* Available records *
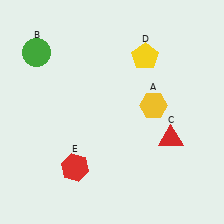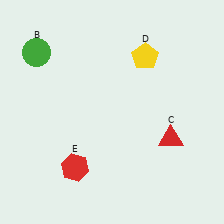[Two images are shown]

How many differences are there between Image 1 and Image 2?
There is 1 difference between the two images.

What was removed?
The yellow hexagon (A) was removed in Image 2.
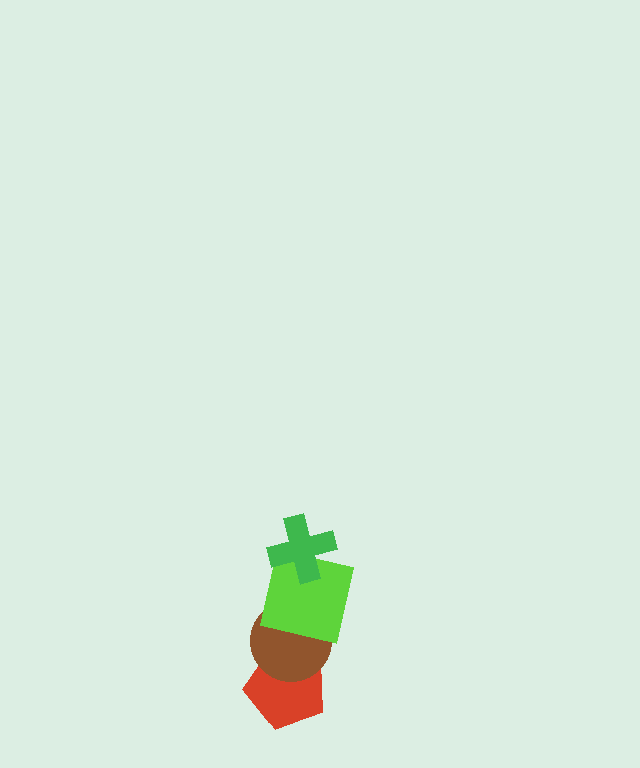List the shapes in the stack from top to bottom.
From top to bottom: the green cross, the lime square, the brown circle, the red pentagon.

* What is needed *
Using the data above, write out every line exactly, leaving the images behind.

* Exercise output *
[Two images are shown]

How many differences are there between Image 1 and Image 2?
There is 1 difference between the two images.

What was removed?
The yellow hexagon (A) was removed in Image 2.
List the shapes in the stack from top to bottom.
From top to bottom: the green cross, the lime square, the brown circle, the red pentagon.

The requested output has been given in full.